(Synthetic figure question data)
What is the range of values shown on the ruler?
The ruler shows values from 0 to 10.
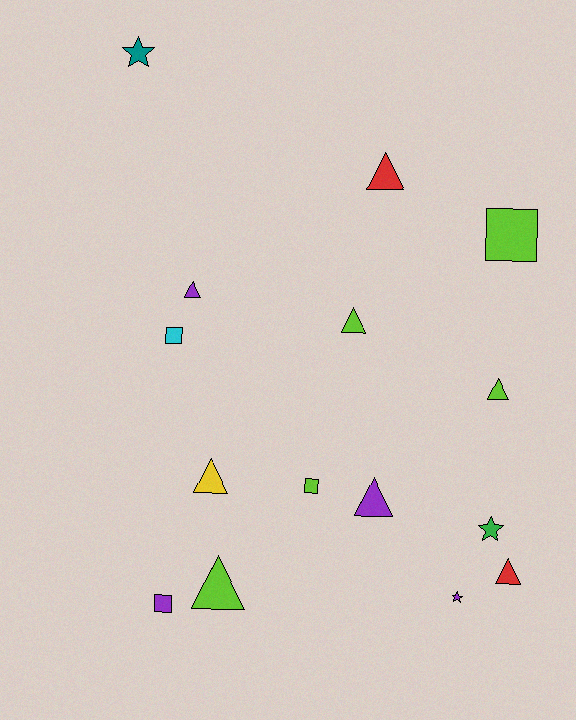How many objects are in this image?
There are 15 objects.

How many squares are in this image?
There are 4 squares.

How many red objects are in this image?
There are 2 red objects.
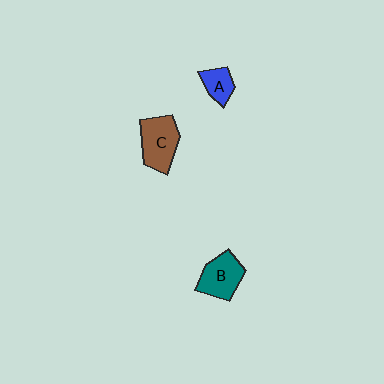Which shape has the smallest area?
Shape A (blue).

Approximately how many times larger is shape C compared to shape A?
Approximately 1.9 times.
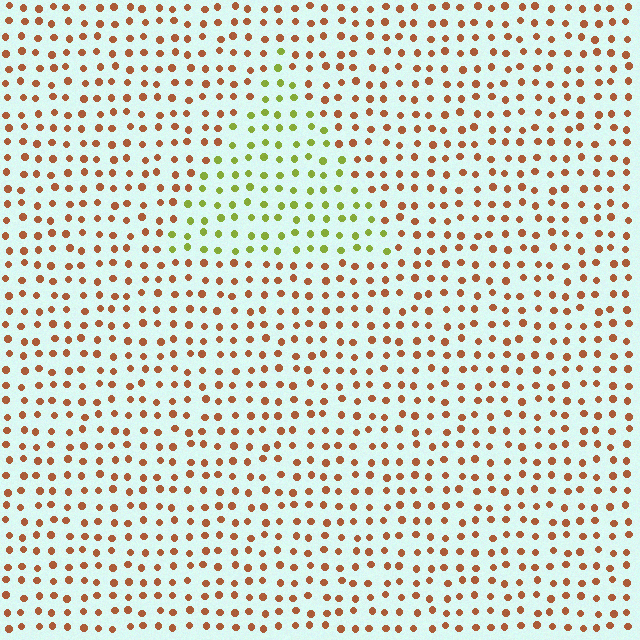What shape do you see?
I see a triangle.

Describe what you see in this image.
The image is filled with small brown elements in a uniform arrangement. A triangle-shaped region is visible where the elements are tinted to a slightly different hue, forming a subtle color boundary.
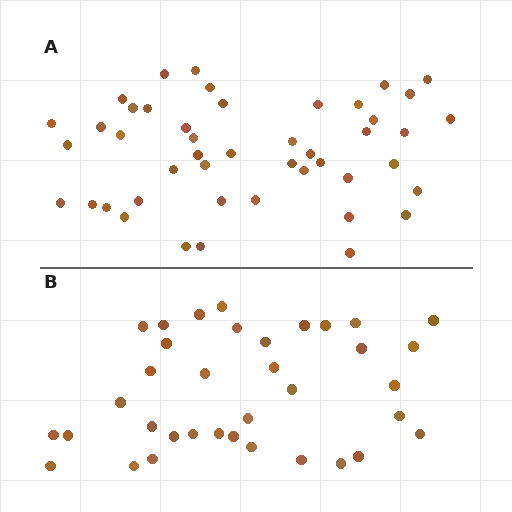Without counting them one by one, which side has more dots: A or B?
Region A (the top region) has more dots.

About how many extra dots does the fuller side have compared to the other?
Region A has roughly 10 or so more dots than region B.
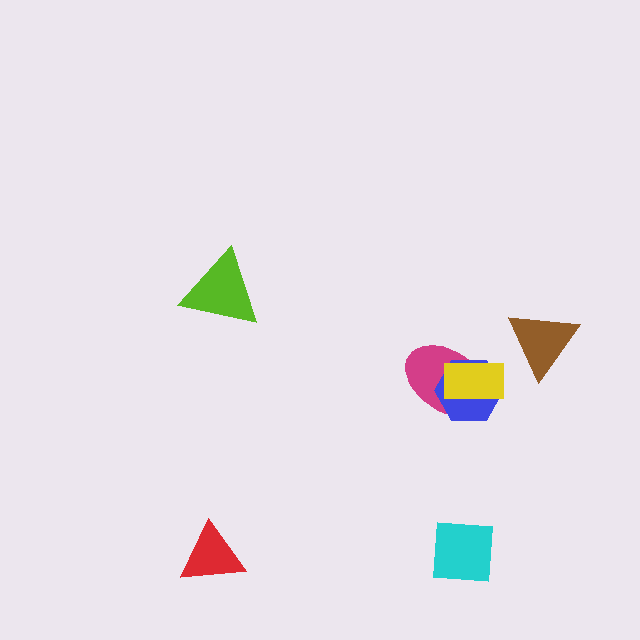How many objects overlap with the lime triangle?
0 objects overlap with the lime triangle.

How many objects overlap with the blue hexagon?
2 objects overlap with the blue hexagon.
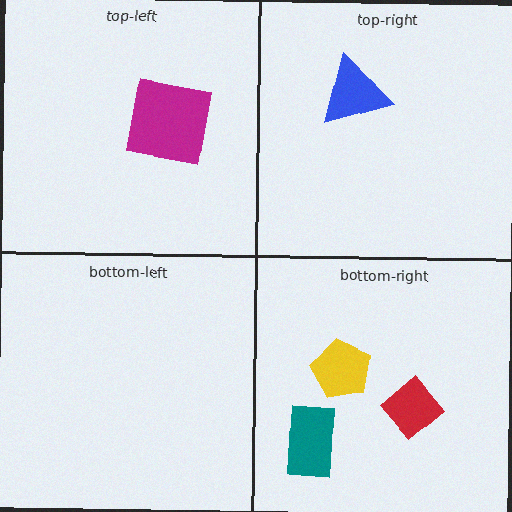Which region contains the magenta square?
The top-left region.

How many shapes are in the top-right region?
1.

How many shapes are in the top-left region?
1.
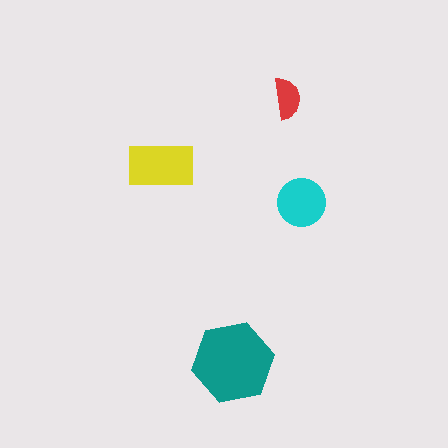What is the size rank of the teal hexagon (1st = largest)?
1st.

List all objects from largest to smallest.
The teal hexagon, the yellow rectangle, the cyan circle, the red semicircle.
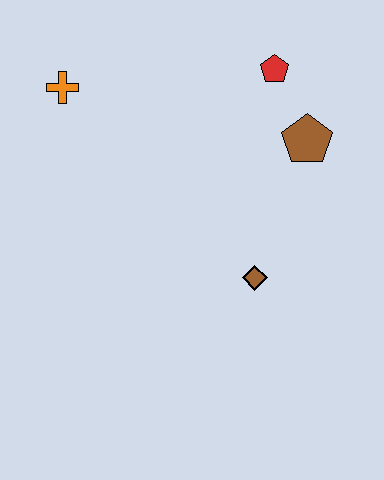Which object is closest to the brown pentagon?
The red pentagon is closest to the brown pentagon.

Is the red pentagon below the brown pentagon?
No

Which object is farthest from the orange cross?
The brown diamond is farthest from the orange cross.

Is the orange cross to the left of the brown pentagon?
Yes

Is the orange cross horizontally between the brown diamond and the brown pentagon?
No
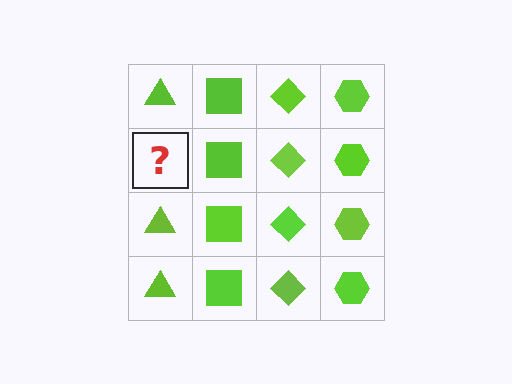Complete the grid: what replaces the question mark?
The question mark should be replaced with a lime triangle.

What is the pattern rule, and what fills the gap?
The rule is that each column has a consistent shape. The gap should be filled with a lime triangle.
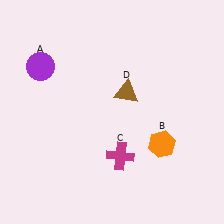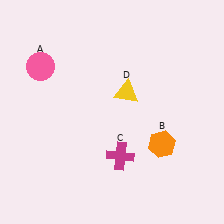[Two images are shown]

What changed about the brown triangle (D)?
In Image 1, D is brown. In Image 2, it changed to yellow.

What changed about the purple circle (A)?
In Image 1, A is purple. In Image 2, it changed to pink.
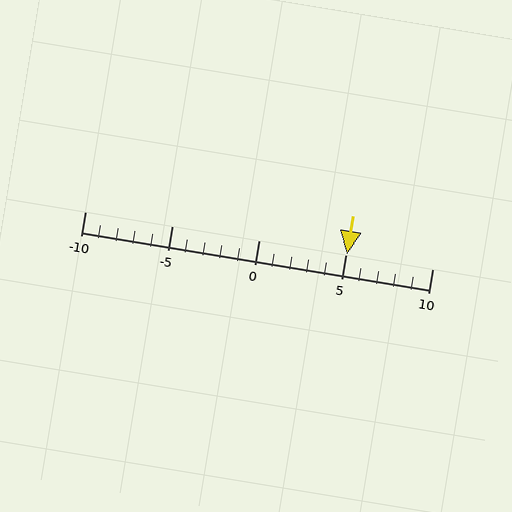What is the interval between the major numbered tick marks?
The major tick marks are spaced 5 units apart.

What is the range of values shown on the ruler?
The ruler shows values from -10 to 10.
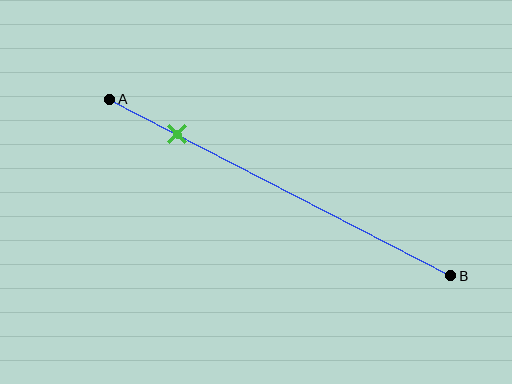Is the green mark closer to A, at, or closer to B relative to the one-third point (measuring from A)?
The green mark is closer to point A than the one-third point of segment AB.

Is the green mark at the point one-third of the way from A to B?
No, the mark is at about 20% from A, not at the 33% one-third point.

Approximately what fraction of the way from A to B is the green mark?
The green mark is approximately 20% of the way from A to B.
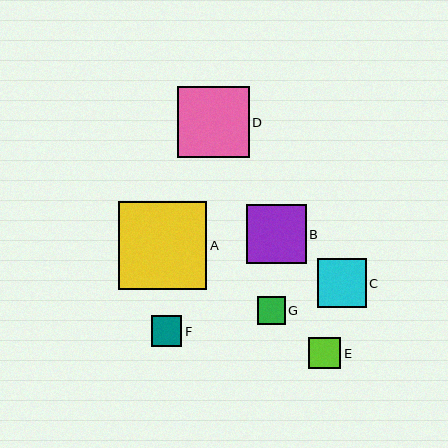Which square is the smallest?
Square G is the smallest with a size of approximately 27 pixels.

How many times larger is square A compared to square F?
Square A is approximately 2.9 times the size of square F.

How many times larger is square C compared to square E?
Square C is approximately 1.6 times the size of square E.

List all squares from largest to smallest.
From largest to smallest: A, D, B, C, E, F, G.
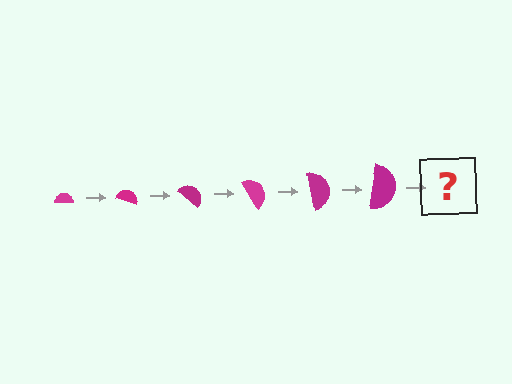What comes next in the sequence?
The next element should be a semicircle, larger than the previous one and rotated 120 degrees clockwise from the start.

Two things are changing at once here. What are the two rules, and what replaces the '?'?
The two rules are that the semicircle grows larger each step and it rotates 20 degrees clockwise each step. The '?' should be a semicircle, larger than the previous one and rotated 120 degrees clockwise from the start.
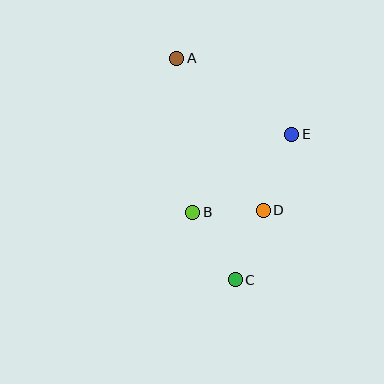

Problem description
Return each line from the material above exactly, but not the pictures.

The completed task
What is the range of values shown on the ruler?
The ruler shows values from 0 to 10.
How many objects are in this image?
There are 15 objects.

How many squares are in this image?
There are 4 squares.

How many red objects are in this image?
There are 2 red objects.
Which shape has the smallest area?
Shape A (blue).

Approximately how many times larger is shape C compared to shape A?
Approximately 1.9 times.
What shape do you see?
I see a triangle.

Describe what you see in this image.
The image is filled with small brown elements in a uniform arrangement. A triangle-shaped region is visible where the elements are tinted to a slightly different hue, forming a subtle color boundary.
Without counting them one by one, which side has more dots: A or B?
Region A (the top region) has more dots.

About how many extra dots does the fuller side have compared to the other?
Region A has roughly 10 or so more dots than region B.
How many objects overlap with the lime triangle?
0 objects overlap with the lime triangle.

How many objects overlap with the blue hexagon?
2 objects overlap with the blue hexagon.
Which region contains the magenta square?
The top-left region.

How many shapes are in the top-right region?
1.

How many shapes are in the top-left region?
1.
What is the size rank of the teal hexagon (1st = largest)?
1st.

List all objects from largest to smallest.
The teal hexagon, the yellow rectangle, the cyan circle, the red semicircle.
Which object is closest to the brown pentagon?
The red pentagon is closest to the brown pentagon.

Is the red pentagon below the brown pentagon?
No

Which object is farthest from the orange cross?
The brown diamond is farthest from the orange cross.

Is the orange cross to the left of the brown pentagon?
Yes

Is the orange cross horizontally between the brown diamond and the brown pentagon?
No
Complete the grid: what replaces the question mark?
The question mark should be replaced with a lime triangle.

What is the pattern rule, and what fills the gap?
The rule is that each column has a consistent shape. The gap should be filled with a lime triangle.
[Two images are shown]

What changed about the brown triangle (D)?
In Image 1, D is brown. In Image 2, it changed to yellow.

What changed about the purple circle (A)?
In Image 1, A is purple. In Image 2, it changed to pink.
What is the interval between the major numbered tick marks?
The major tick marks are spaced 5 units apart.

What is the range of values shown on the ruler?
The ruler shows values from -10 to 10.
Is the green mark closer to A, at, or closer to B relative to the one-third point (measuring from A)?
The green mark is closer to point A than the one-third point of segment AB.

Is the green mark at the point one-third of the way from A to B?
No, the mark is at about 20% from A, not at the 33% one-third point.

Approximately what fraction of the way from A to B is the green mark?
The green mark is approximately 20% of the way from A to B.
Which square is the smallest?
Square G is the smallest with a size of approximately 27 pixels.

How many times larger is square A compared to square F?
Square A is approximately 2.9 times the size of square F.

How many times larger is square C compared to square E?
Square C is approximately 1.6 times the size of square E.

List all squares from largest to smallest.
From largest to smallest: A, D, B, C, E, F, G.
What comes next in the sequence?
The next element should be a semicircle, larger than the previous one and rotated 120 degrees clockwise from the start.

Two things are changing at once here. What are the two rules, and what replaces the '?'?
The two rules are that the semicircle grows larger each step and it rotates 20 degrees clockwise each step. The '?' should be a semicircle, larger than the previous one and rotated 120 degrees clockwise from the start.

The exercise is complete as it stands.